Task data -
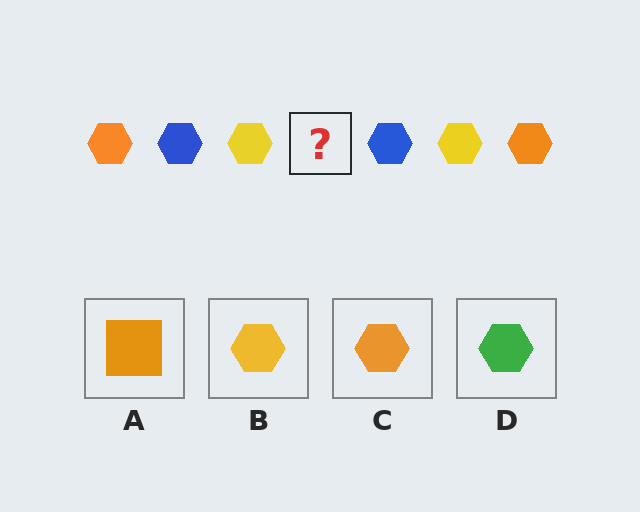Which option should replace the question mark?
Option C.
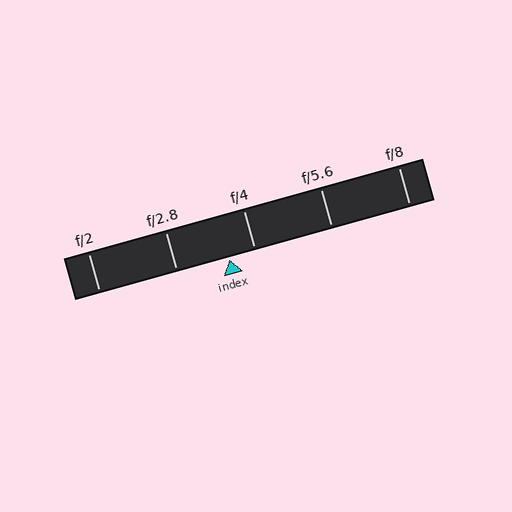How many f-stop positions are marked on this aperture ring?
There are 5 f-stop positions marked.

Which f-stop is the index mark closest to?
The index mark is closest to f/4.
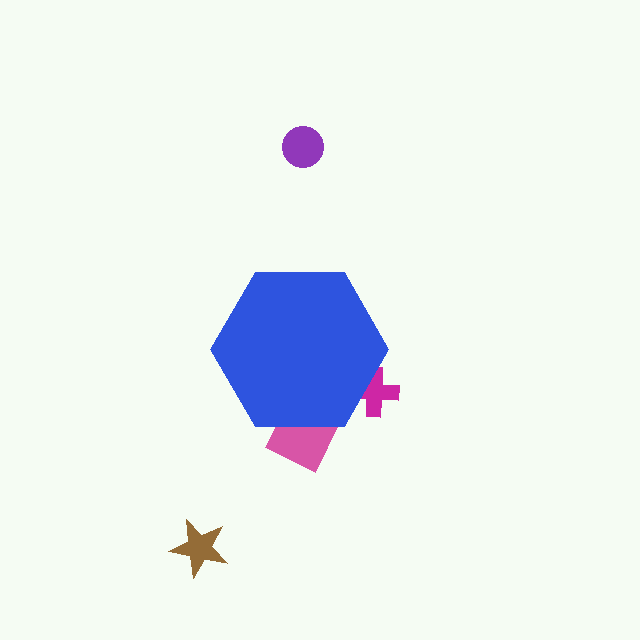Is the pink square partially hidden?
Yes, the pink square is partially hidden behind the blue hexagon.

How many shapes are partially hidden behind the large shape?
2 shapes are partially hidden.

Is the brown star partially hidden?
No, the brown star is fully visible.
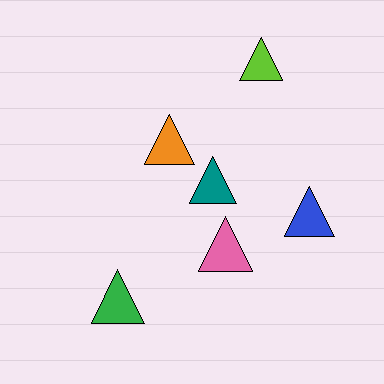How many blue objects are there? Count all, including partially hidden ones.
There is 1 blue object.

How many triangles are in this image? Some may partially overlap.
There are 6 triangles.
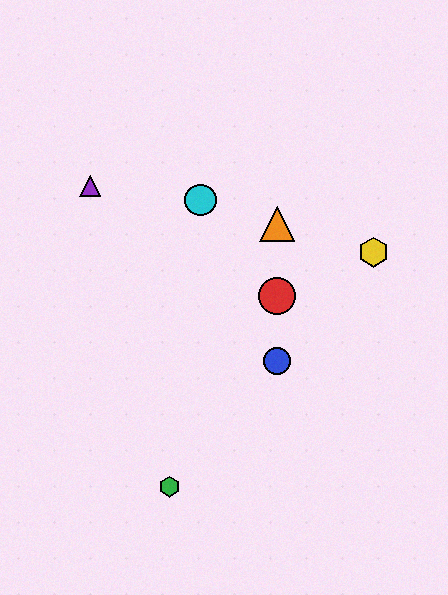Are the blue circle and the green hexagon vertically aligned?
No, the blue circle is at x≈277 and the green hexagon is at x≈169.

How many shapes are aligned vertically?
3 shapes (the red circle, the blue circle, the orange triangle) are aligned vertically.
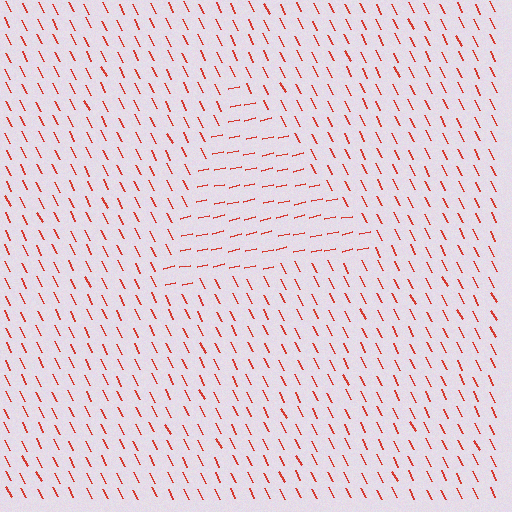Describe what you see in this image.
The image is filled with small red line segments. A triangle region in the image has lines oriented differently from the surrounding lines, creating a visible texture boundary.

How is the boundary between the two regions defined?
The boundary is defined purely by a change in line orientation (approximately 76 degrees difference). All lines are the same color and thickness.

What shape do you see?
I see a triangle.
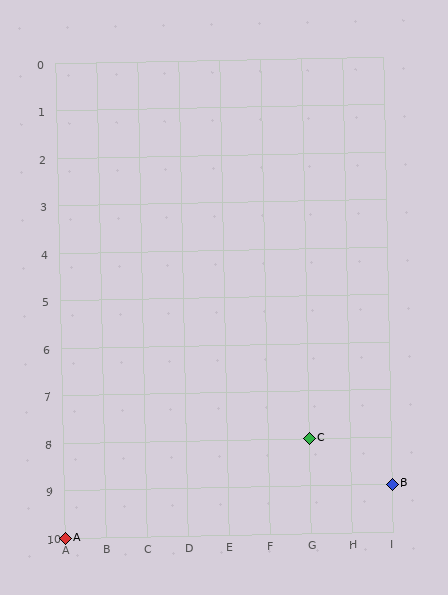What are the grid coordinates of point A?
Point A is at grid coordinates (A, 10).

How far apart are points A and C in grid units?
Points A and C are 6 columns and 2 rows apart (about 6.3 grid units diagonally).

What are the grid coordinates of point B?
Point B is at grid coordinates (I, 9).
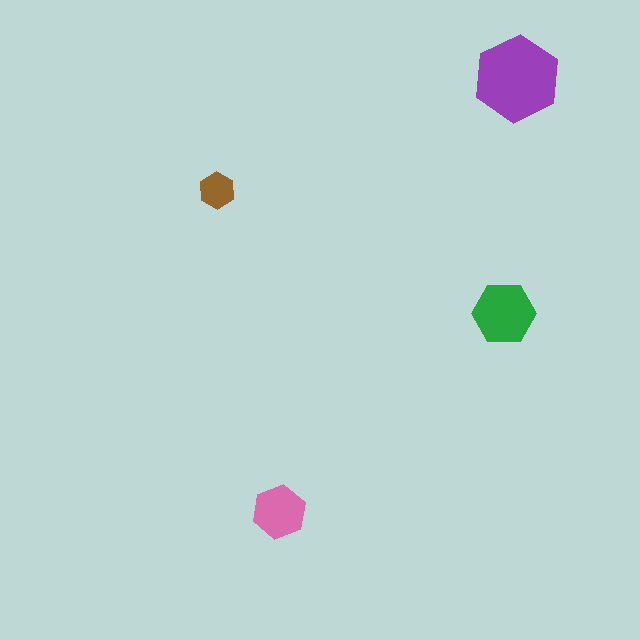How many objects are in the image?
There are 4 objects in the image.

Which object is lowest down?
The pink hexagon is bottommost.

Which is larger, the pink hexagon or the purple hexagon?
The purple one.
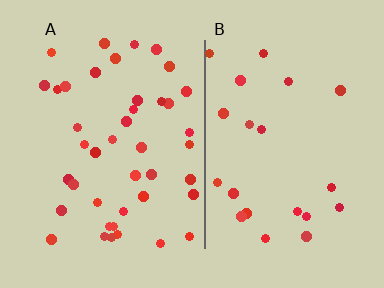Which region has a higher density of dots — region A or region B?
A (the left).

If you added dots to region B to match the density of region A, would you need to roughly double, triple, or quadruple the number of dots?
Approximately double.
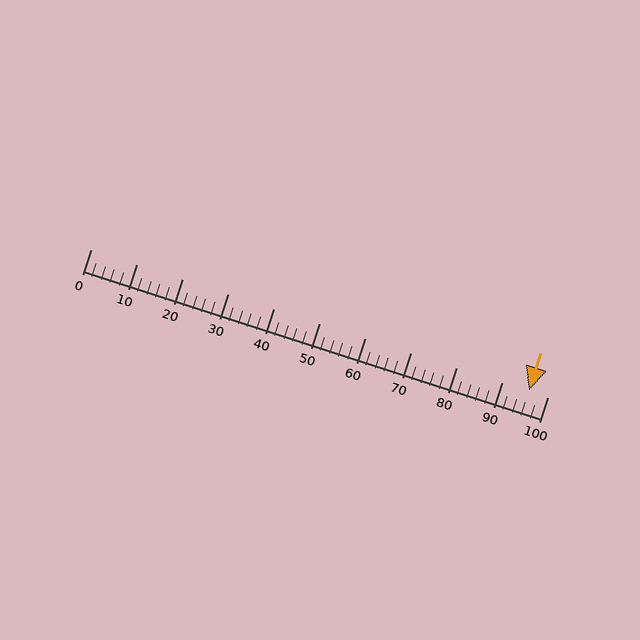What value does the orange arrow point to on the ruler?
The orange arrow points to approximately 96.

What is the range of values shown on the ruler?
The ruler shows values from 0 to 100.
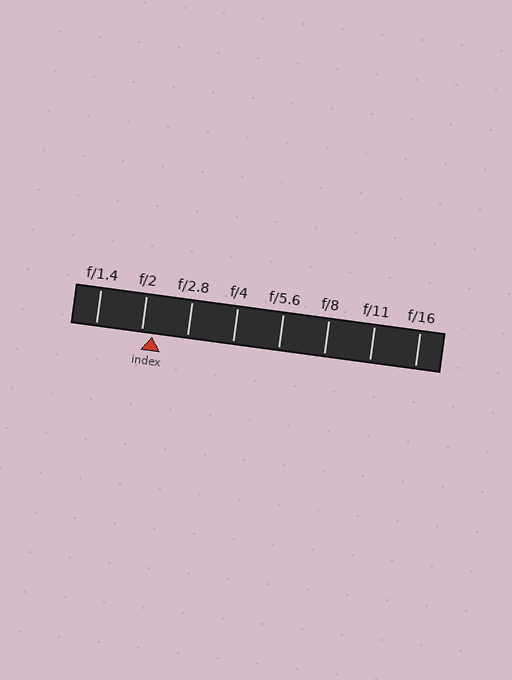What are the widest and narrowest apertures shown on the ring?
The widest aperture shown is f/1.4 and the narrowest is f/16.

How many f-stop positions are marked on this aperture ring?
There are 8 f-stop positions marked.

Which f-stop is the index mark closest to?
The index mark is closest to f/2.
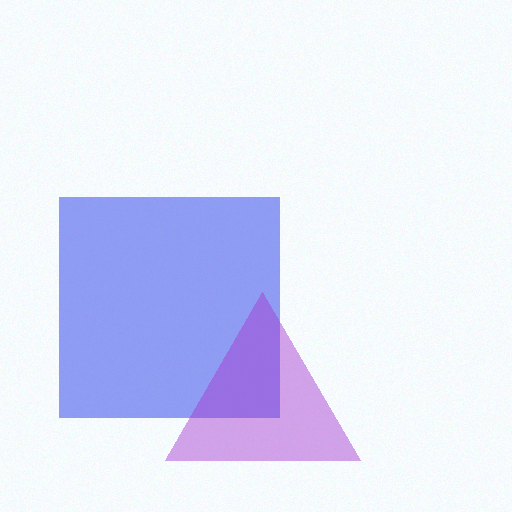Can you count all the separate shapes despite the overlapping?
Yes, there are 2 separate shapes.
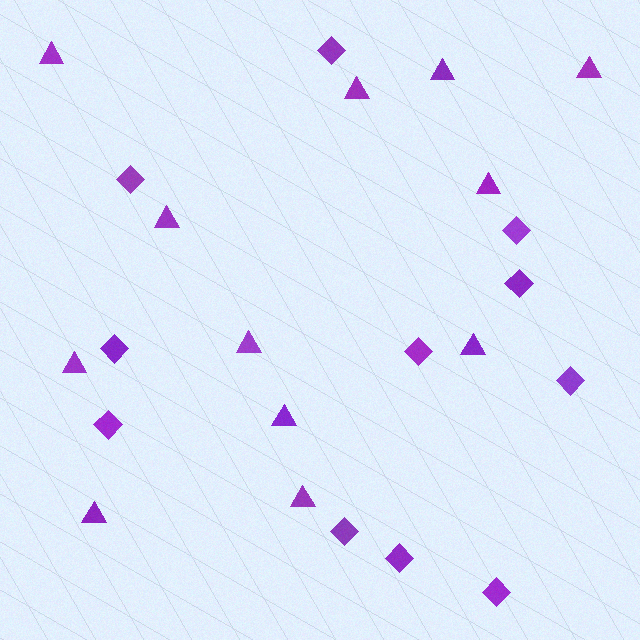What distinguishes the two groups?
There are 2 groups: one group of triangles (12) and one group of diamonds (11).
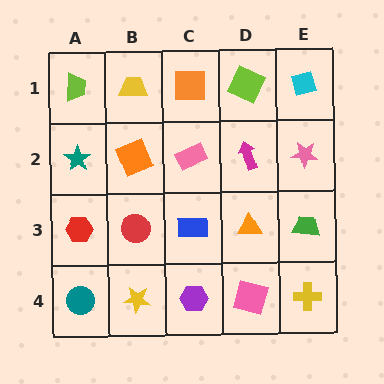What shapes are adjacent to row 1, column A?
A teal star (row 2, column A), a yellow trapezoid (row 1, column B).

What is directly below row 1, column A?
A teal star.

Set problem - Only the lines from the one containing "Which is larger, the" through the end of the listing are to be quoted, exactly and with both ends included; pictures are left out.

Exercise output -
Which is larger, the pink hexagon or the purple hexagon?
The purple one.
Which region has a higher density of dots — region A or region B?
A (the left).

If you added dots to region B to match the density of region A, would you need to roughly double, triple, or quadruple the number of dots?
Approximately double.
What value does the orange arrow point to on the ruler?
The orange arrow points to approximately 96.

What is the range of values shown on the ruler?
The ruler shows values from 0 to 100.
What are the widest and narrowest apertures shown on the ring?
The widest aperture shown is f/1.4 and the narrowest is f/16.

How many f-stop positions are marked on this aperture ring?
There are 8 f-stop positions marked.

Which f-stop is the index mark closest to?
The index mark is closest to f/2.
Can you count all the separate shapes despite the overlapping?
Yes, there are 2 separate shapes.
What distinguishes the two groups?
There are 2 groups: one group of triangles (12) and one group of diamonds (11).
What shapes are adjacent to row 1, column A?
A teal star (row 2, column A), a yellow trapezoid (row 1, column B).

What is directly below row 1, column A?
A teal star.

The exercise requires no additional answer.